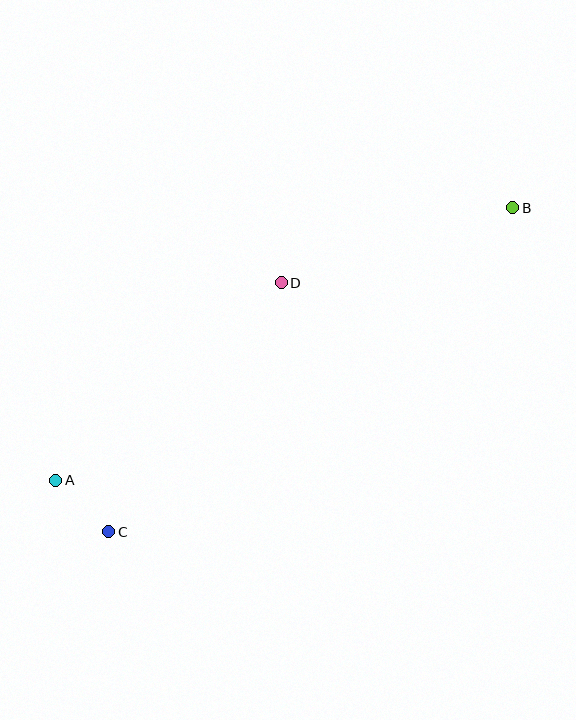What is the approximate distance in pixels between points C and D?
The distance between C and D is approximately 303 pixels.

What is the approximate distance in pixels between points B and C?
The distance between B and C is approximately 518 pixels.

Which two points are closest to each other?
Points A and C are closest to each other.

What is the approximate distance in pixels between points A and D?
The distance between A and D is approximately 300 pixels.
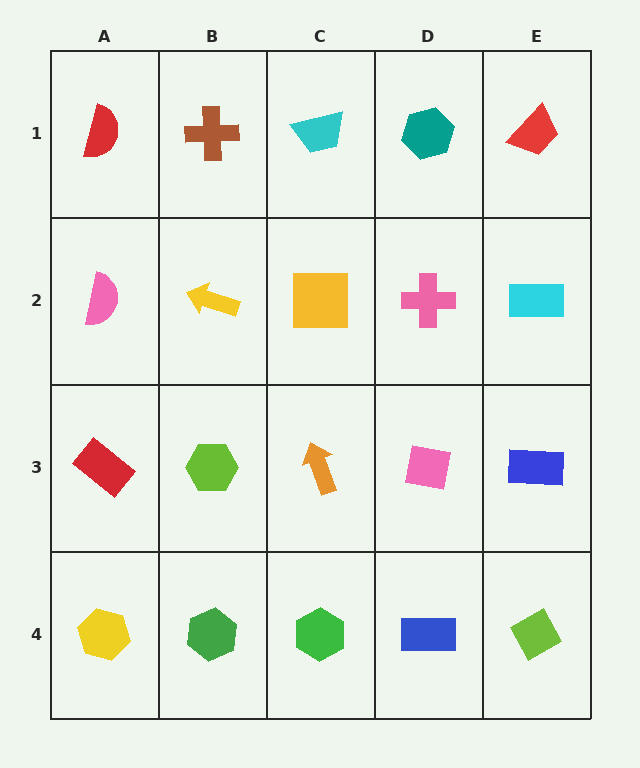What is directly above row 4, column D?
A pink square.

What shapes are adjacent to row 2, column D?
A teal hexagon (row 1, column D), a pink square (row 3, column D), a yellow square (row 2, column C), a cyan rectangle (row 2, column E).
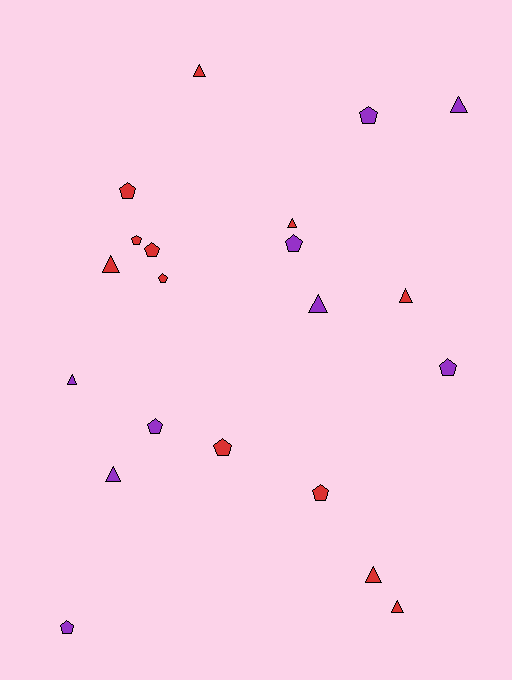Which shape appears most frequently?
Pentagon, with 11 objects.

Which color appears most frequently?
Red, with 12 objects.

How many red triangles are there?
There are 6 red triangles.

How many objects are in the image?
There are 21 objects.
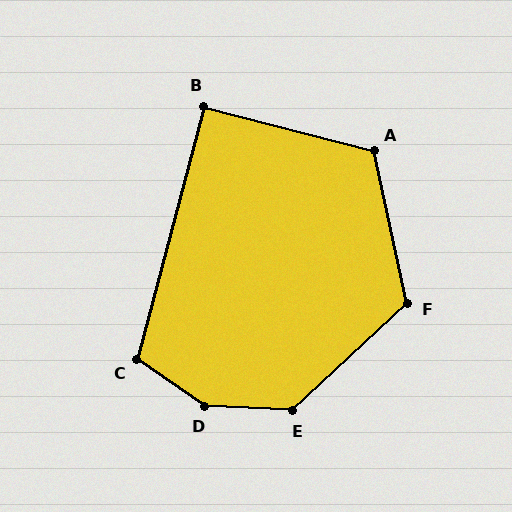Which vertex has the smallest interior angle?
B, at approximately 90 degrees.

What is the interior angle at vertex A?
Approximately 117 degrees (obtuse).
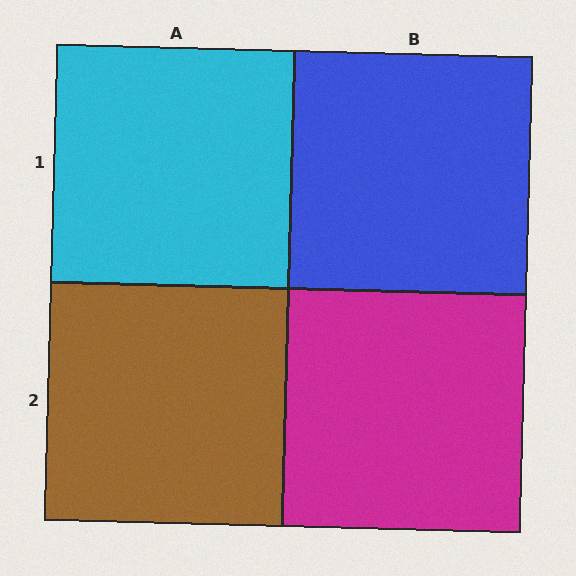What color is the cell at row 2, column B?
Magenta.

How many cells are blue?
1 cell is blue.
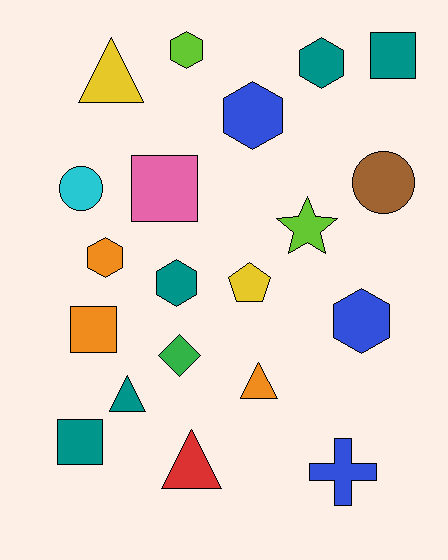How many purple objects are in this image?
There are no purple objects.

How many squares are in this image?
There are 4 squares.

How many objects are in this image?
There are 20 objects.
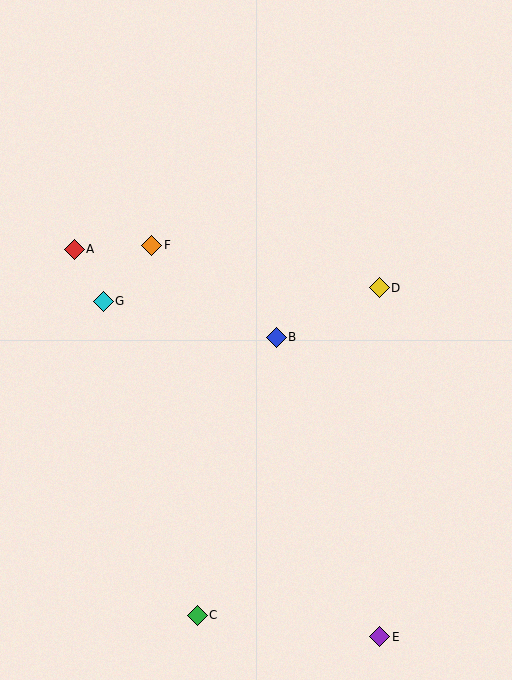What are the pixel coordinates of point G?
Point G is at (103, 301).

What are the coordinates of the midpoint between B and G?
The midpoint between B and G is at (190, 319).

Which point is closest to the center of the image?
Point B at (276, 337) is closest to the center.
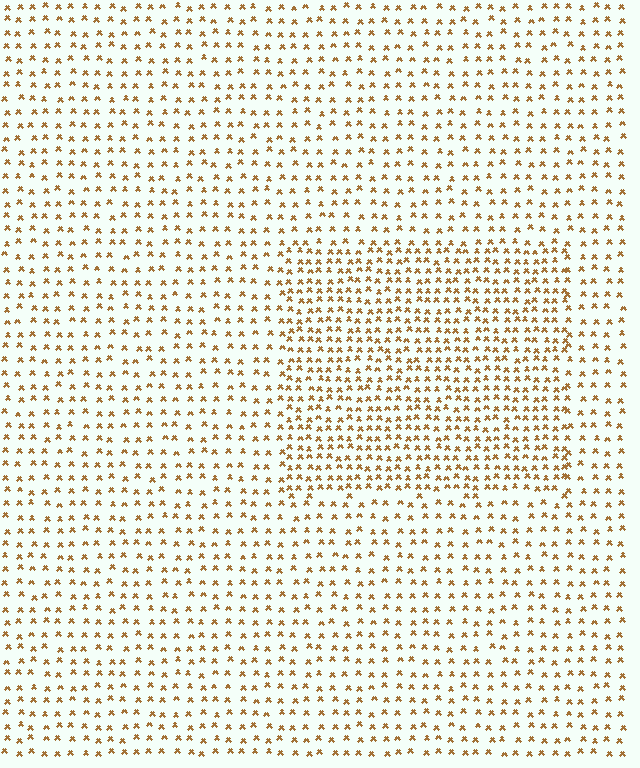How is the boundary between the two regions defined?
The boundary is defined by a change in element density (approximately 1.8x ratio). All elements are the same color, size, and shape.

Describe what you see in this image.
The image contains small brown elements arranged at two different densities. A rectangle-shaped region is visible where the elements are more densely packed than the surrounding area.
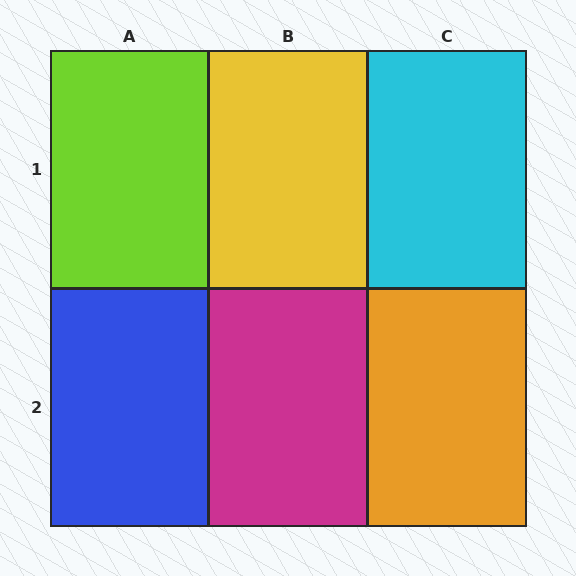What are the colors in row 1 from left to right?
Lime, yellow, cyan.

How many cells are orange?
1 cell is orange.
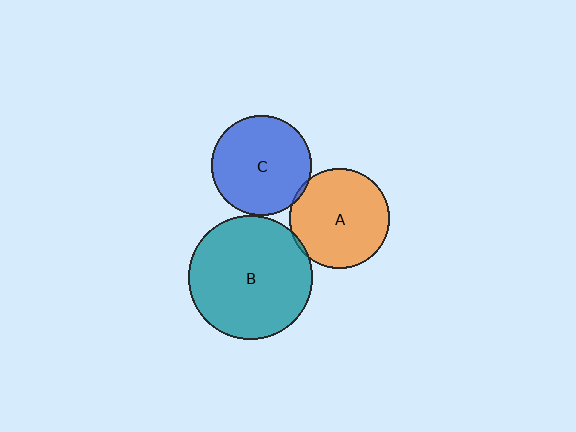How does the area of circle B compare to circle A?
Approximately 1.5 times.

──────

Everything in the data must be printed verbatim except the pictures.

What is the approximate distance in pixels between points C and D?
The distance between C and D is approximately 303 pixels.

What is the approximate distance in pixels between points B and C?
The distance between B and C is approximately 518 pixels.

Which two points are closest to each other?
Points A and C are closest to each other.

What is the approximate distance in pixels between points A and D?
The distance between A and D is approximately 300 pixels.
What is directly above row 4, column D?
A pink square.

What shapes are adjacent to row 2, column D?
A teal hexagon (row 1, column D), a pink square (row 3, column D), a yellow square (row 2, column C), a cyan rectangle (row 2, column E).
Which shape appears most frequently?
Pentagon, with 11 objects.

Which color appears most frequently?
Red, with 12 objects.

How many red triangles are there?
There are 6 red triangles.

How many objects are in the image?
There are 21 objects.
Which vertex has the smallest interior angle?
B, at approximately 90 degrees.

What is the interior angle at vertex A?
Approximately 117 degrees (obtuse).
What color is the cell at row 2, column B?
Magenta.

How many cells are blue?
1 cell is blue.
How many purple objects are in this image?
There are no purple objects.

How many squares are in this image?
There are 4 squares.

How many objects are in this image?
There are 20 objects.
What are the pixel coordinates of point G?
Point G is at (103, 301).

What are the coordinates of the midpoint between B and G?
The midpoint between B and G is at (190, 319).

Which point is closest to the center of the image?
Point B at (276, 337) is closest to the center.
How is the boundary between the two regions defined?
The boundary is defined by a change in element density (approximately 1.8x ratio). All elements are the same color, size, and shape.

Describe what you see in this image.
The image contains small brown elements arranged at two different densities. A rectangle-shaped region is visible where the elements are more densely packed than the surrounding area.
What are the colors in row 1 from left to right?
Lime, yellow, cyan.

How many cells are orange?
1 cell is orange.
How does the area of circle B compare to circle A?
Approximately 1.5 times.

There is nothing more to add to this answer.